→ **EXERCISE TASK**
Without the pictures, copy all the entries below exactly.

>>>

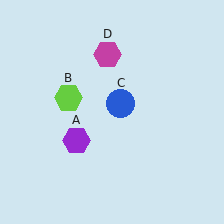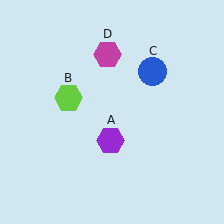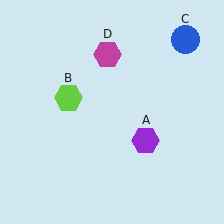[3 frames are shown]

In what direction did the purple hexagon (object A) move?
The purple hexagon (object A) moved right.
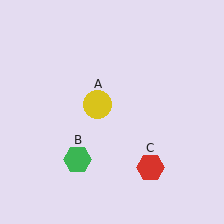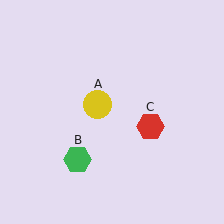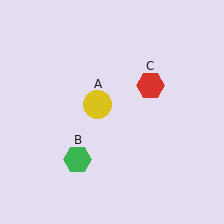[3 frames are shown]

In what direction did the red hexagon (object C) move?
The red hexagon (object C) moved up.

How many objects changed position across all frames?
1 object changed position: red hexagon (object C).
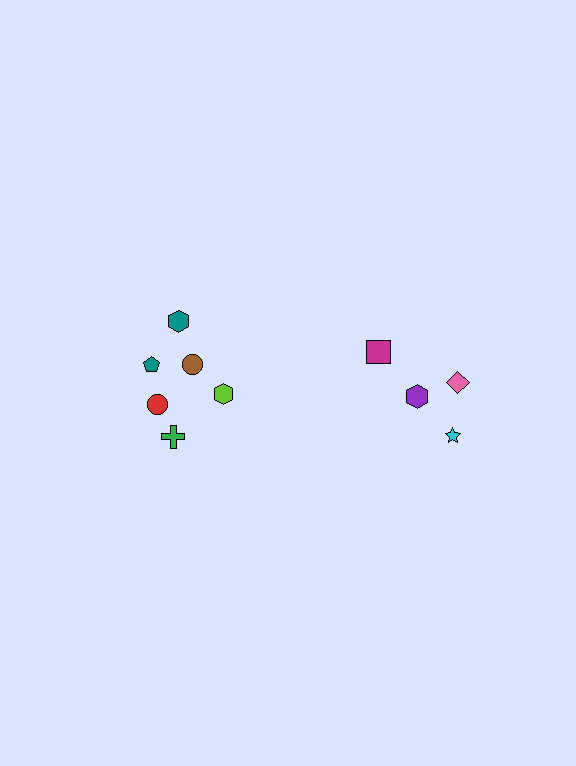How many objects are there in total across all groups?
There are 10 objects.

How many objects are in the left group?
There are 6 objects.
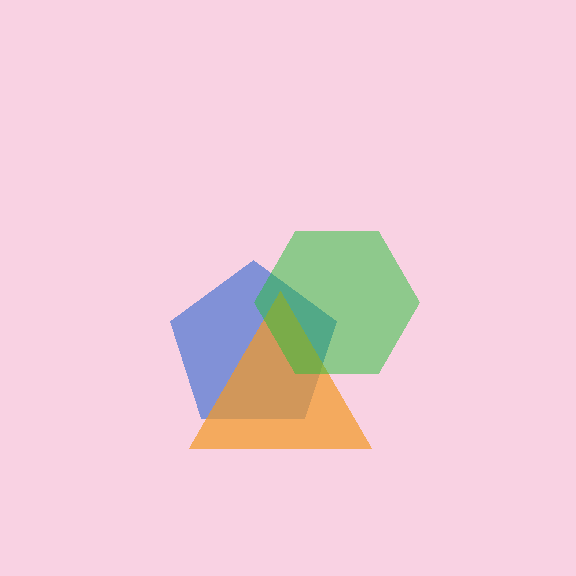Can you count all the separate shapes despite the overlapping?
Yes, there are 3 separate shapes.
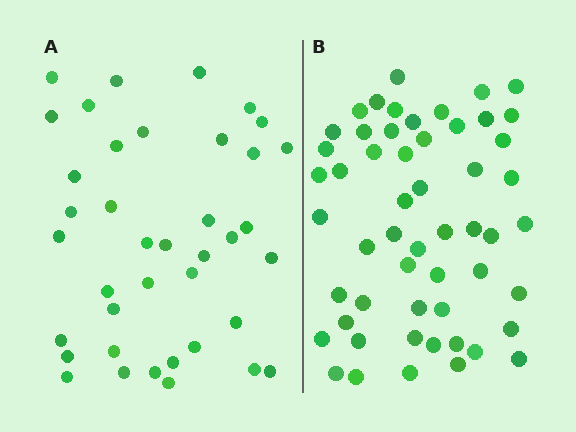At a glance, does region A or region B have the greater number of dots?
Region B (the right region) has more dots.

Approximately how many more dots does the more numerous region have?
Region B has approximately 15 more dots than region A.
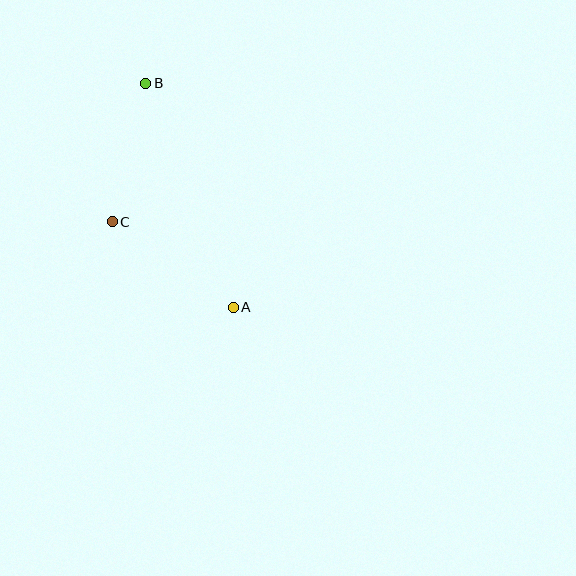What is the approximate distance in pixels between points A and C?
The distance between A and C is approximately 148 pixels.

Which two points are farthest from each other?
Points A and B are farthest from each other.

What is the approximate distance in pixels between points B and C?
The distance between B and C is approximately 142 pixels.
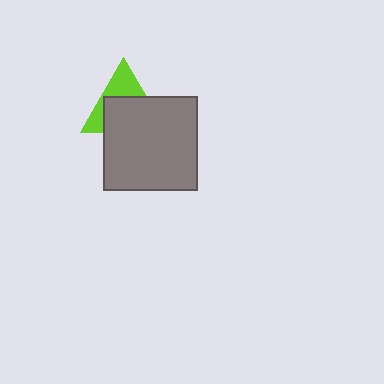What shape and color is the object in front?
The object in front is a gray square.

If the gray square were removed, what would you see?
You would see the complete lime triangle.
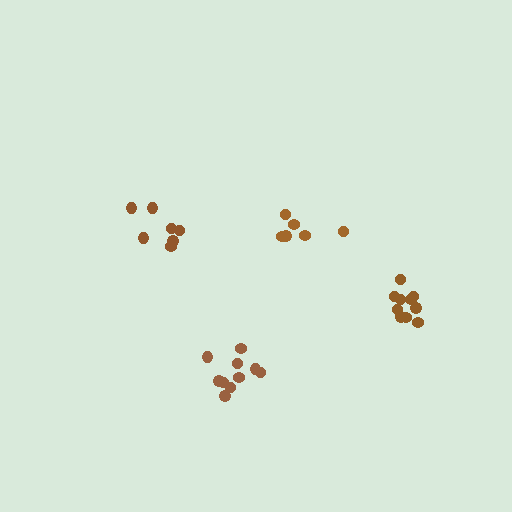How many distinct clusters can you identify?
There are 4 distinct clusters.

<<<

→ **THE SOLUTION**
[3 frames are shown]

In what direction did the purple hexagon (object A) move?
The purple hexagon (object A) moved right.
[3 frames are shown]

In what direction did the red hexagon (object C) move?
The red hexagon (object C) moved up.

How many objects changed position across all frames?
1 object changed position: red hexagon (object C).
How many objects are there in total across all groups?
There are 10 objects.

How many objects are in the left group?
There are 6 objects.
Can you count all the separate shapes despite the overlapping?
Yes, there are 3 separate shapes.
At a glance, does region A or region B have the greater number of dots?
Region B (the right region) has more dots.

Approximately how many more dots does the more numerous region have?
Region B has approximately 15 more dots than region A.
What is the approximate distance in pixels between points A and C?
The distance between A and C is approximately 148 pixels.

Which two points are farthest from each other?
Points A and B are farthest from each other.

What is the approximate distance in pixels between points B and C?
The distance between B and C is approximately 142 pixels.
What shape and color is the object in front?
The object in front is a gray square.

If the gray square were removed, what would you see?
You would see the complete lime triangle.
How many distinct clusters can you identify?
There are 4 distinct clusters.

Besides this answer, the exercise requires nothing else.